# Your instructions
Drop every picture, then transcribe the remaining data exactly.
━━━
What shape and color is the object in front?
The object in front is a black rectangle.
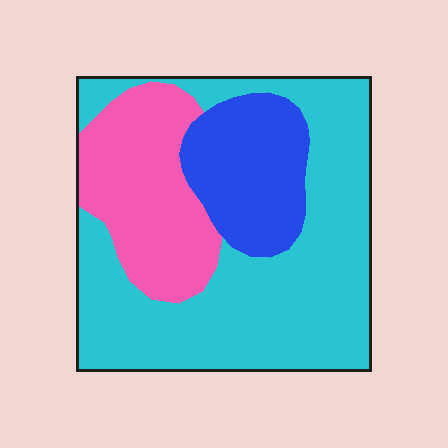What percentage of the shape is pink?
Pink covers 24% of the shape.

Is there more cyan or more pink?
Cyan.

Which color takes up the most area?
Cyan, at roughly 55%.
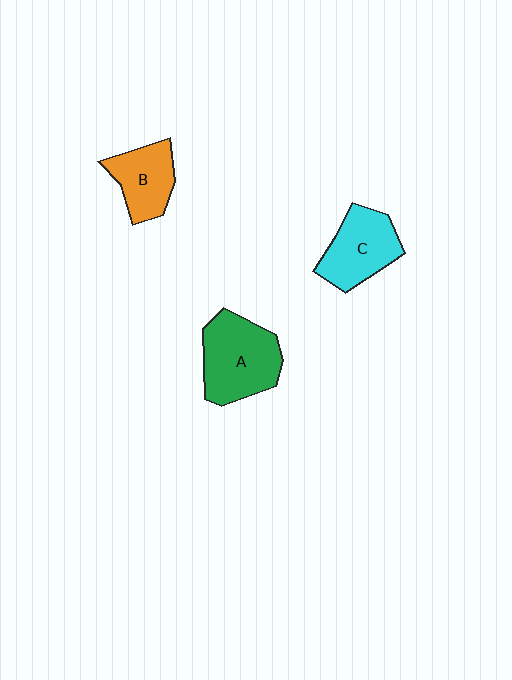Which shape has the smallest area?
Shape B (orange).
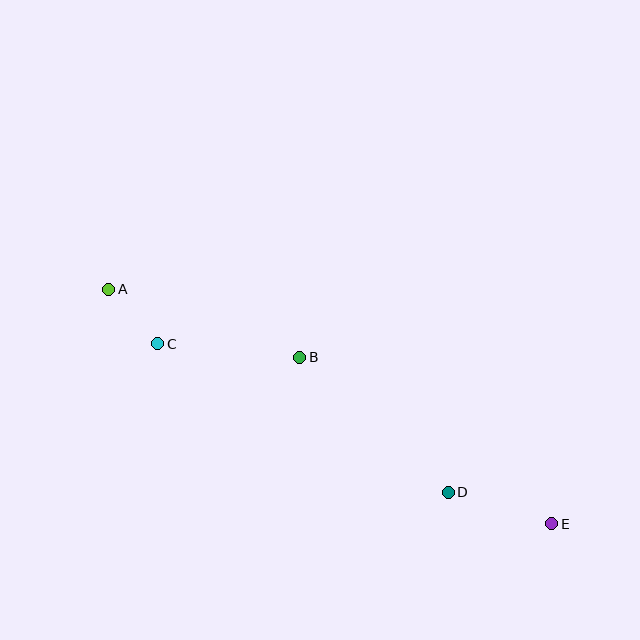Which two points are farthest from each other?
Points A and E are farthest from each other.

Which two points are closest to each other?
Points A and C are closest to each other.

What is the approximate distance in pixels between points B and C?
The distance between B and C is approximately 143 pixels.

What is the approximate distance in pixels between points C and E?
The distance between C and E is approximately 433 pixels.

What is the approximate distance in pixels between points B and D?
The distance between B and D is approximately 200 pixels.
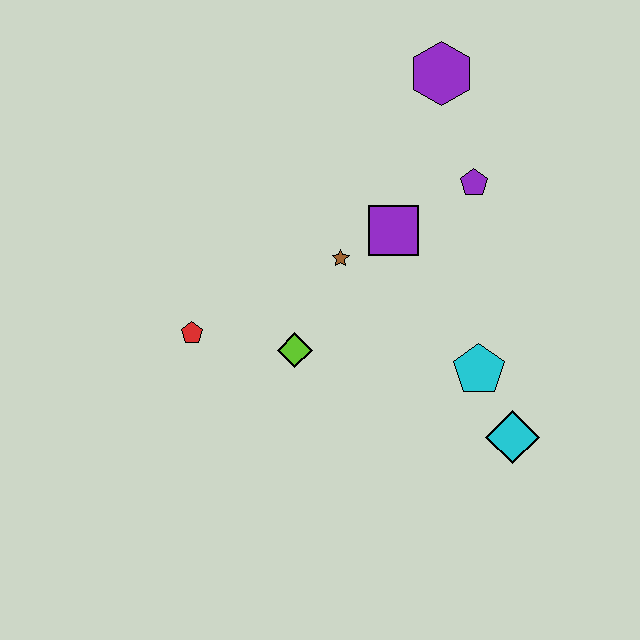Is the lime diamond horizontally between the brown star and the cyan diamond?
No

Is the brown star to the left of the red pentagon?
No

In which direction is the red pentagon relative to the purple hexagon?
The red pentagon is below the purple hexagon.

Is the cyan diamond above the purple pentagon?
No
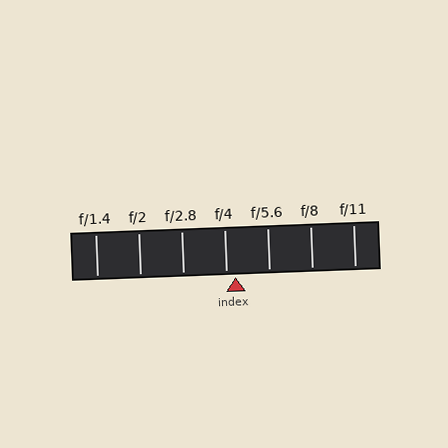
━━━
# Solution to this task
What shape and color is the object in front?
The object in front is a black rectangle.
What percentage of the shape is pink?
Pink covers 24% of the shape.

Is there more cyan or more pink?
Cyan.

Which color takes up the most area?
Cyan, at roughly 55%.
Which shape has the smallest area?
Shape B (orange).
Which two points are farthest from each other?
Points A and E are farthest from each other.

Which two points are closest to each other?
Points A and C are closest to each other.

What is the approximate distance in pixels between points B and C?
The distance between B and C is approximately 143 pixels.

What is the approximate distance in pixels between points C and E?
The distance between C and E is approximately 433 pixels.

What is the approximate distance in pixels between points B and D?
The distance between B and D is approximately 200 pixels.
Is the lime diamond horizontally between the brown star and the cyan diamond?
No

Is the brown star to the left of the red pentagon?
No

In which direction is the red pentagon relative to the purple hexagon?
The red pentagon is below the purple hexagon.

Is the cyan diamond above the purple pentagon?
No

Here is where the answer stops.